In the records below, find the line with "What percentage of the figure is pink?" and the line with "Can you count"; return exactly those lines and every line between them.
+++ Information given +++
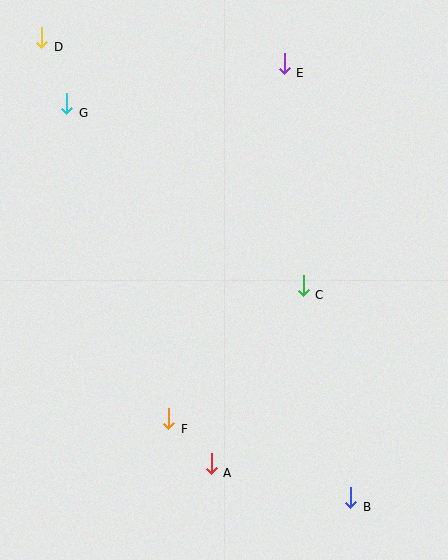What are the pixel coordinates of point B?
+++
+++ Information given +++
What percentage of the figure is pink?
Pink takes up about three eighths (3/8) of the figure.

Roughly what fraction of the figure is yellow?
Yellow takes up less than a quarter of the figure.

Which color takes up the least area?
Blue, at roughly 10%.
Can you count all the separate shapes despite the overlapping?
+++
:: Written solution ::
What percentage of the figure is pink?
Pink takes up about three eighths (3/8) of the figure.

Roughly what fraction of the figure is yellow?
Yellow takes up less than a quarter of the figure.

Which color takes up the least area?
Blue, at roughly 10%.
Can you count all the separate shapes despite the overlapping?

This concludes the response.